▸ Set problem: Omit the pictures from the entries below and retype everything else exactly.

[Dataset items about geometric figures]
◆ ◆ ◆ ◆ ◆ ◆ ◆

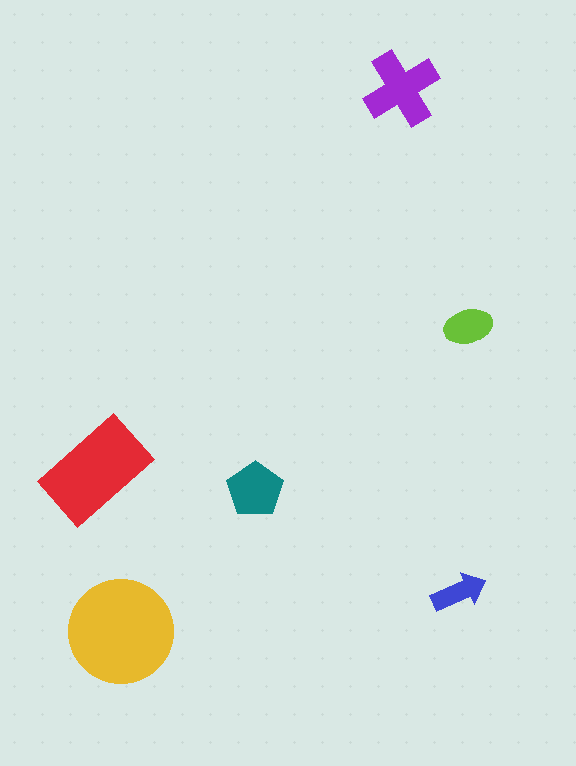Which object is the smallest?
The blue arrow.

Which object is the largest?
The yellow circle.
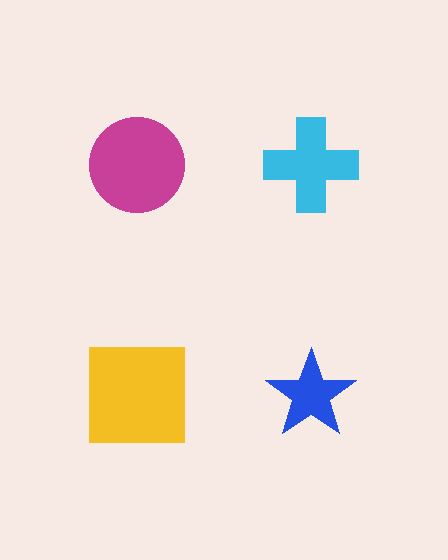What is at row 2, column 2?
A blue star.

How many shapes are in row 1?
2 shapes.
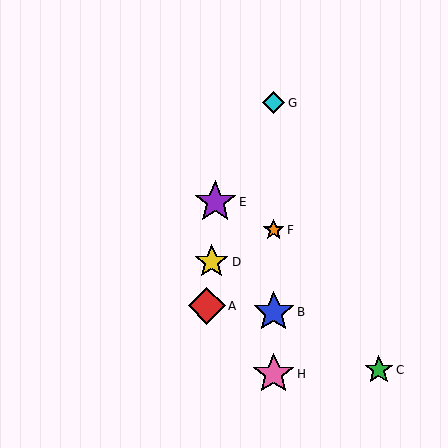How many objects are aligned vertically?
4 objects (B, F, G, H) are aligned vertically.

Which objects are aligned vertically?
Objects B, F, G, H are aligned vertically.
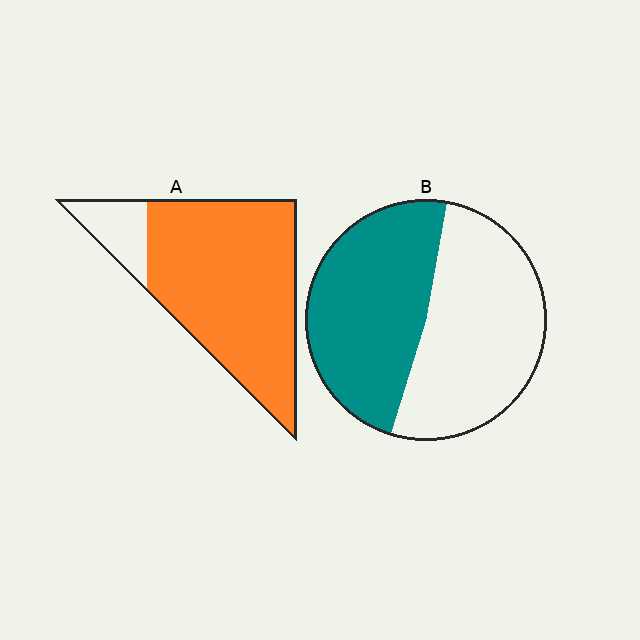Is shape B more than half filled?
Roughly half.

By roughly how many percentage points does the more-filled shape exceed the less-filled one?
By roughly 35 percentage points (A over B).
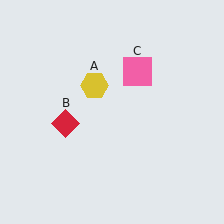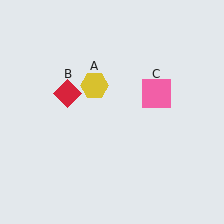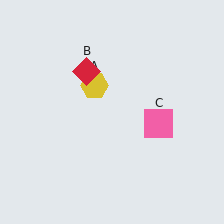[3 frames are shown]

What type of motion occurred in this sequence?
The red diamond (object B), pink square (object C) rotated clockwise around the center of the scene.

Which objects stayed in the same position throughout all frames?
Yellow hexagon (object A) remained stationary.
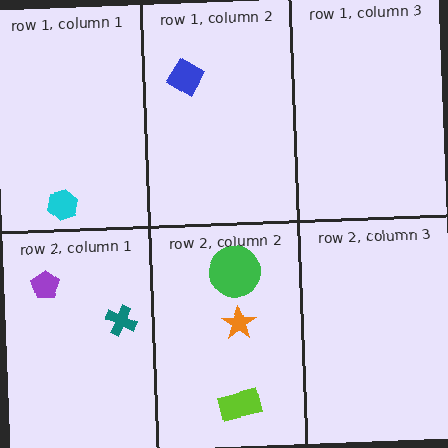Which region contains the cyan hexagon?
The row 1, column 1 region.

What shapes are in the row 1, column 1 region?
The cyan hexagon.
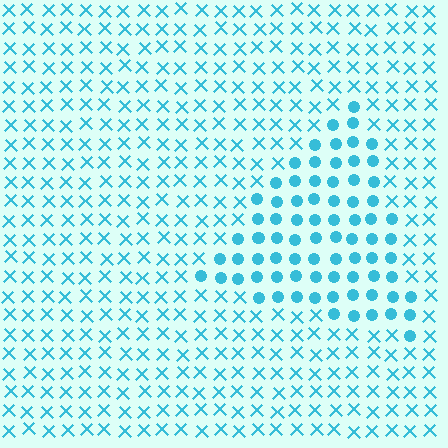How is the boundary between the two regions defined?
The boundary is defined by a change in element shape: circles inside vs. X marks outside. All elements share the same color and spacing.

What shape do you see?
I see a triangle.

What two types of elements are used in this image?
The image uses circles inside the triangle region and X marks outside it.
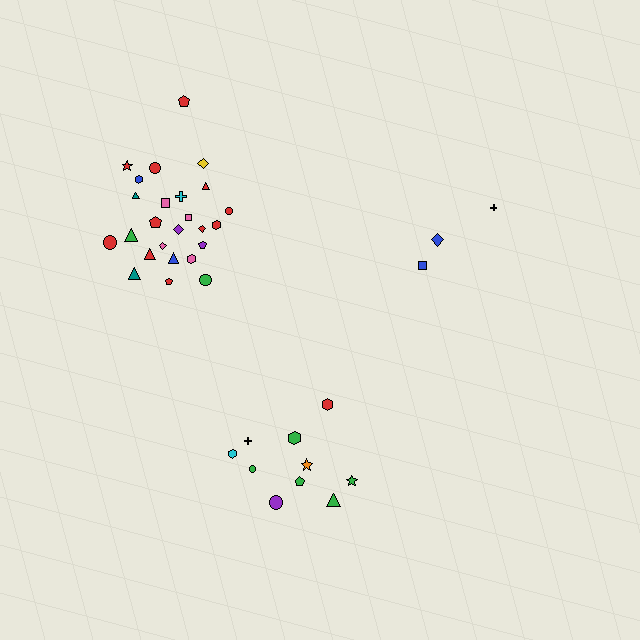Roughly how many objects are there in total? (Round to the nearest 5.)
Roughly 40 objects in total.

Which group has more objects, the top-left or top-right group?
The top-left group.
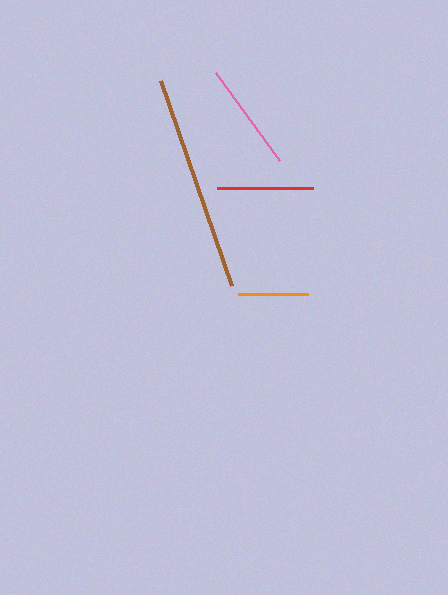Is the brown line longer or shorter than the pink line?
The brown line is longer than the pink line.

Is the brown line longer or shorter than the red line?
The brown line is longer than the red line.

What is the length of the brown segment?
The brown segment is approximately 217 pixels long.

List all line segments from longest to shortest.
From longest to shortest: brown, pink, red, orange.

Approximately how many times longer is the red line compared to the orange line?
The red line is approximately 1.4 times the length of the orange line.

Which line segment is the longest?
The brown line is the longest at approximately 217 pixels.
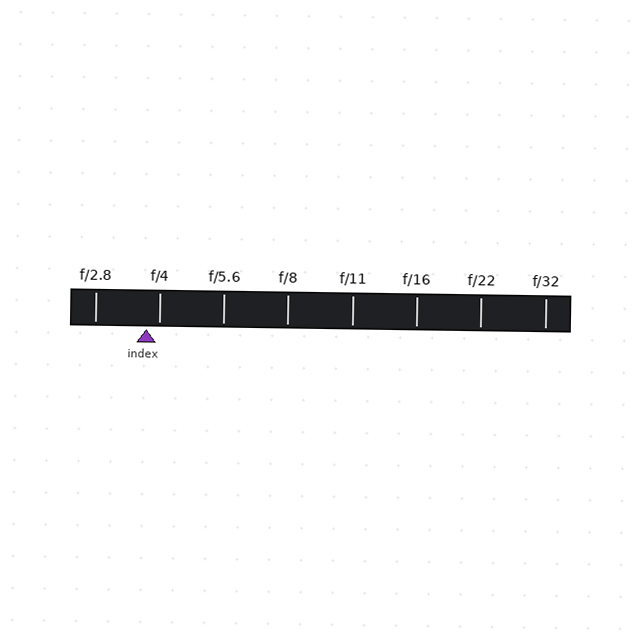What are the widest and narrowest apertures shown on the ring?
The widest aperture shown is f/2.8 and the narrowest is f/32.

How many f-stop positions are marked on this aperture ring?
There are 8 f-stop positions marked.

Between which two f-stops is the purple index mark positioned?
The index mark is between f/2.8 and f/4.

◆ ◆ ◆ ◆ ◆ ◆ ◆

▸ Finished answer:
Which object is the smallest?
The blue arrow.

Which object is the largest?
The yellow circle.
What is at row 2, column 2?
A blue star.

How many shapes are in row 1?
2 shapes.
How many objects are aligned vertically?
4 objects (B, F, G, H) are aligned vertically.

Which objects are aligned vertically?
Objects B, F, G, H are aligned vertically.
Is shape B more than half filled?
Roughly half.

By roughly how many percentage points does the more-filled shape exceed the less-filled one?
By roughly 35 percentage points (A over B).
[3 frames are shown]

What type of motion occurred in this sequence?
The red diamond (object B), pink square (object C) rotated clockwise around the center of the scene.

Which objects stayed in the same position throughout all frames?
Yellow hexagon (object A) remained stationary.
Which region contains the cyan hexagon?
The row 1, column 1 region.

What shapes are in the row 1, column 1 region?
The cyan hexagon.
How is the boundary between the two regions defined?
The boundary is defined by a change in element shape: circles inside vs. X marks outside. All elements share the same color and spacing.

What shape do you see?
I see a triangle.

What two types of elements are used in this image?
The image uses circles inside the triangle region and X marks outside it.
Roughly how many objects are there in total? (Round to the nearest 5.)
Roughly 40 objects in total.

Which group has more objects, the top-left or top-right group?
The top-left group.
Is the brown line longer or shorter than the pink line?
The brown line is longer than the pink line.

Is the brown line longer or shorter than the red line?
The brown line is longer than the red line.

What is the length of the brown segment?
The brown segment is approximately 217 pixels long.

List all line segments from longest to shortest.
From longest to shortest: brown, pink, red, orange.

Approximately how many times longer is the red line compared to the orange line?
The red line is approximately 1.4 times the length of the orange line.

Which line segment is the longest?
The brown line is the longest at approximately 217 pixels.
What are the widest and narrowest apertures shown on the ring?
The widest aperture shown is f/2.8 and the narrowest is f/32.

How many f-stop positions are marked on this aperture ring?
There are 8 f-stop positions marked.

Between which two f-stops is the purple index mark positioned?
The index mark is between f/2.8 and f/4.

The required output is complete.